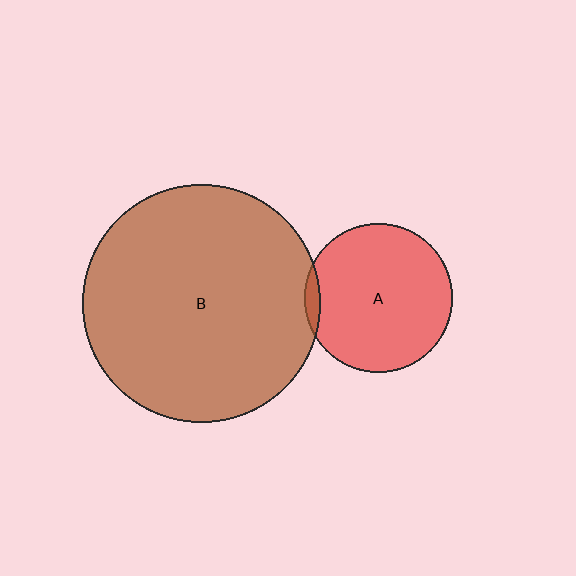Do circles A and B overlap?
Yes.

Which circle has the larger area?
Circle B (brown).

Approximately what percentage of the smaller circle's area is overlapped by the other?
Approximately 5%.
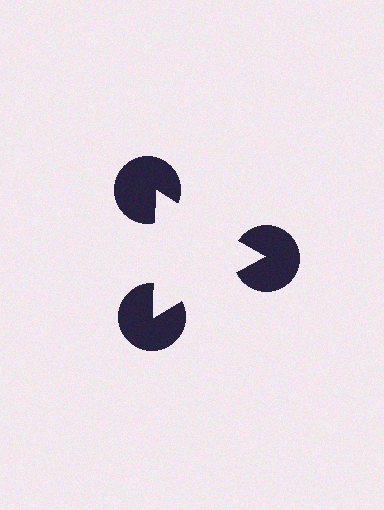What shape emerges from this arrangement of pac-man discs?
An illusory triangle — its edges are inferred from the aligned wedge cuts in the pac-man discs, not physically drawn.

## What to work on
All the records above need to be given again word for word. Skip the pictures.

## Response below
Do circles A and B overlap?
Yes.

Which circle has the larger area?
Circle B (brown).

Approximately what percentage of the smaller circle's area is overlapped by the other?
Approximately 5%.
What shape emerges from this arrangement of pac-man discs?
An illusory triangle — its edges are inferred from the aligned wedge cuts in the pac-man discs, not physically drawn.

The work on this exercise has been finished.